Items from a data source
------------

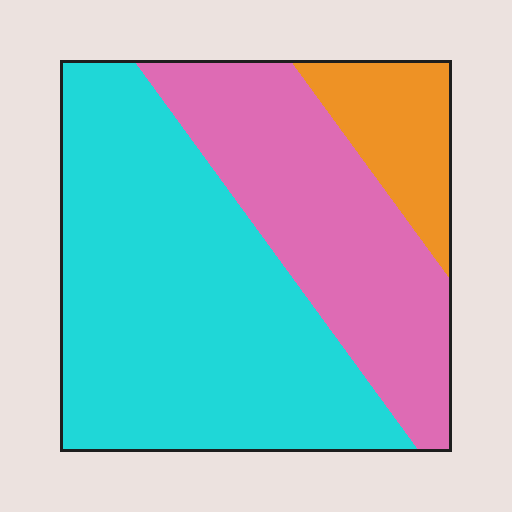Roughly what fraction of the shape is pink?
Pink takes up about one third (1/3) of the shape.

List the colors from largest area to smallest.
From largest to smallest: cyan, pink, orange.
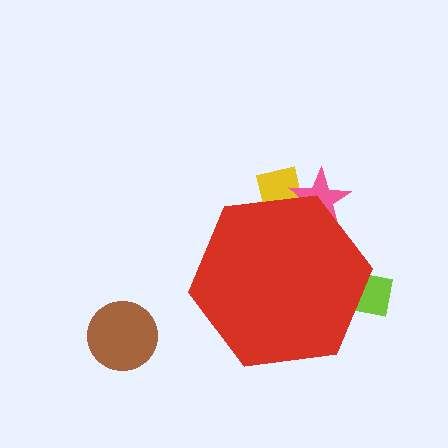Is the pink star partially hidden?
Yes, the pink star is partially hidden behind the red hexagon.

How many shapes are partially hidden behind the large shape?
3 shapes are partially hidden.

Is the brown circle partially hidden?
No, the brown circle is fully visible.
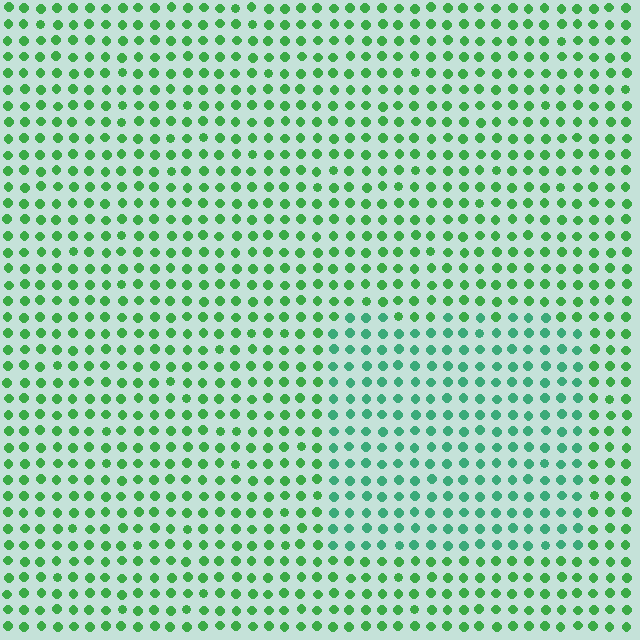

------------

Beginning with the line that contains "Is the pink star partially hidden?" and ending with the last line of the data above, output those lines exactly and nothing more, without any pictures.

Is the pink star partially hidden?
Yes, the pink star is partially hidden behind the red hexagon.

How many shapes are partially hidden behind the large shape?
3 shapes are partially hidden.

Is the brown circle partially hidden?
No, the brown circle is fully visible.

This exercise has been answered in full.